### PROBLEM:
Reproduce every entry that follows word for word, but omit the images.

#### INFORMATION PROVIDED ####

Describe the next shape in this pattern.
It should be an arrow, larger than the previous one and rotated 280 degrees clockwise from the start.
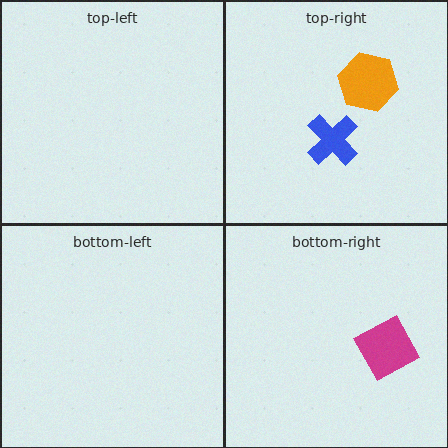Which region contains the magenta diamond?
The bottom-right region.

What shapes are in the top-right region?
The orange hexagon, the blue cross.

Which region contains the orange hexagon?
The top-right region.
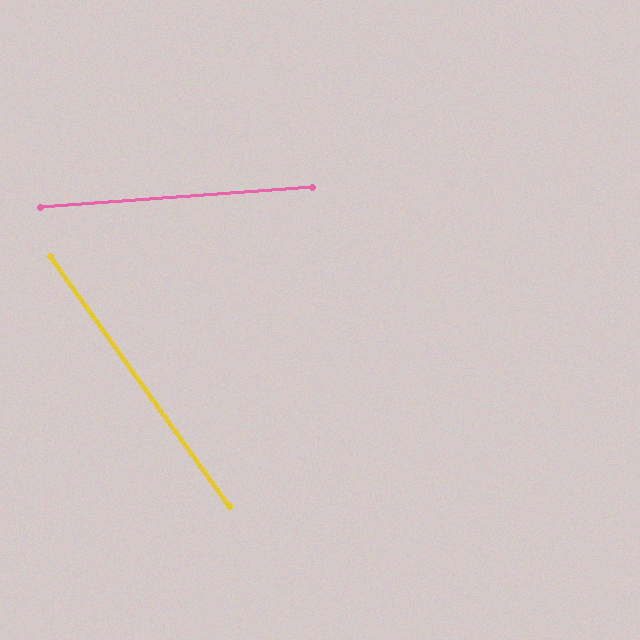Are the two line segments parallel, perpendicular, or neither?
Neither parallel nor perpendicular — they differ by about 59°.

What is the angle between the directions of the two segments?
Approximately 59 degrees.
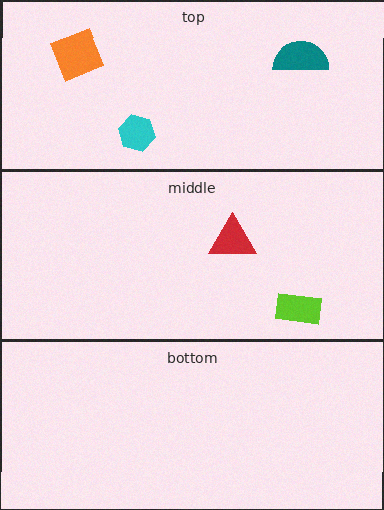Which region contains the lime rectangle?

####

### EXPECTED ANSWER:
Describe the next shape in this pattern.
It should be an arrow, larger than the previous one and rotated 280 degrees clockwise from the start.
Which region contains the magenta diamond?
The bottom-right region.

What shapes are in the top-right region?
The orange hexagon, the blue cross.

Which region contains the orange hexagon?
The top-right region.
Are the two line segments parallel, perpendicular, or neither?
Neither parallel nor perpendicular — they differ by about 59°.

What is the angle between the directions of the two segments?
Approximately 59 degrees.
Which region contains the lime rectangle?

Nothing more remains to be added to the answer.